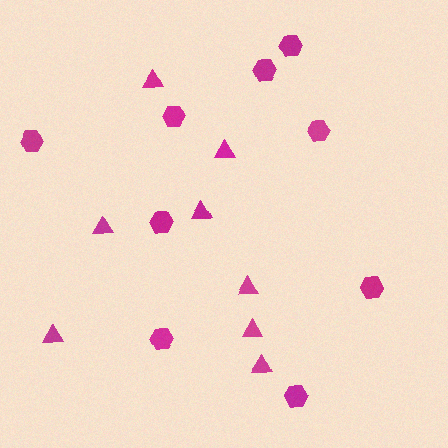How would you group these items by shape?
There are 2 groups: one group of triangles (8) and one group of hexagons (9).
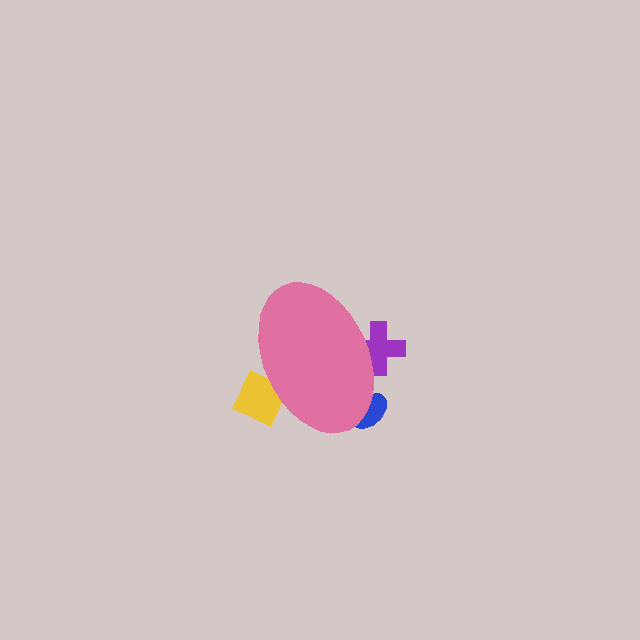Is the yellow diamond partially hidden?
Yes, the yellow diamond is partially hidden behind the pink ellipse.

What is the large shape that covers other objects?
A pink ellipse.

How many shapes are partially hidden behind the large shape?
3 shapes are partially hidden.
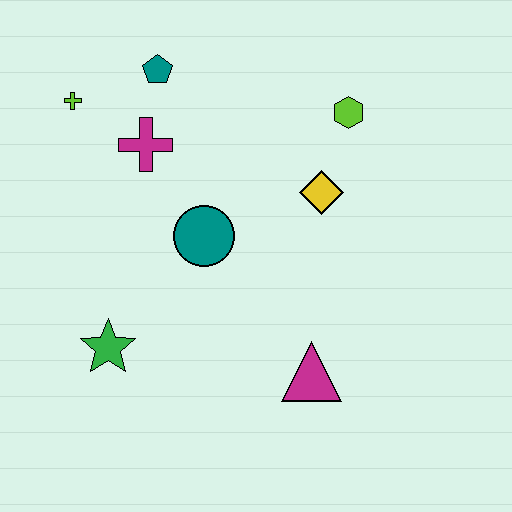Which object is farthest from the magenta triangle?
The lime cross is farthest from the magenta triangle.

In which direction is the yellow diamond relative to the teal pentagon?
The yellow diamond is to the right of the teal pentagon.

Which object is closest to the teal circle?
The magenta cross is closest to the teal circle.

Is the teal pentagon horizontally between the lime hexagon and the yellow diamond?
No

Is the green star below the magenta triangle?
No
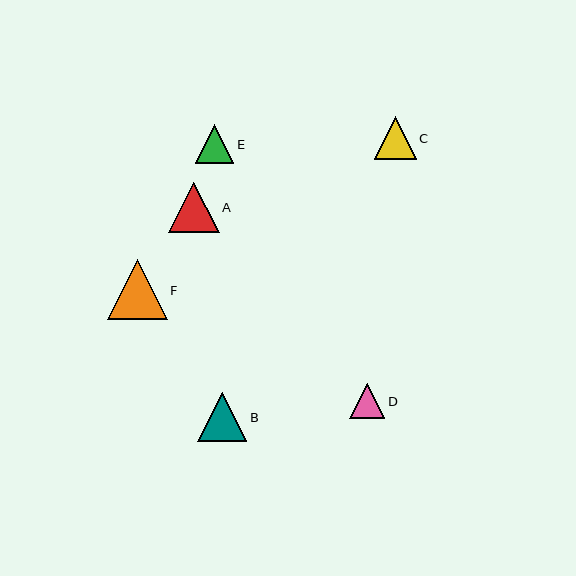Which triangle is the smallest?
Triangle D is the smallest with a size of approximately 35 pixels.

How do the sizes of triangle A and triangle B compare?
Triangle A and triangle B are approximately the same size.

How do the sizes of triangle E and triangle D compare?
Triangle E and triangle D are approximately the same size.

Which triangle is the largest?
Triangle F is the largest with a size of approximately 60 pixels.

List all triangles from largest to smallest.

Aim.
Make an exact copy of the records shown above, without the pictures.

Solved exercise.
How would you group these items by shape?
There are 2 groups: one group of triangles (8) and one group of hexagons (9).
Is the yellow diamond partially hidden?
Yes, the yellow diamond is partially hidden behind the pink ellipse.

What is the large shape that covers other objects?
A pink ellipse.

How many shapes are partially hidden behind the large shape?
3 shapes are partially hidden.
Which object is farthest from the magenta triangle?
The lime cross is farthest from the magenta triangle.

In which direction is the yellow diamond relative to the teal pentagon?
The yellow diamond is to the right of the teal pentagon.

Which object is closest to the teal circle?
The magenta cross is closest to the teal circle.

Is the teal pentagon horizontally between the lime hexagon and the yellow diamond?
No

Is the green star below the magenta triangle?
No
Which triangle is the smallest?
Triangle D is the smallest with a size of approximately 35 pixels.

How do the sizes of triangle A and triangle B compare?
Triangle A and triangle B are approximately the same size.

How do the sizes of triangle E and triangle D compare?
Triangle E and triangle D are approximately the same size.

Which triangle is the largest?
Triangle F is the largest with a size of approximately 60 pixels.

List all triangles from largest to smallest.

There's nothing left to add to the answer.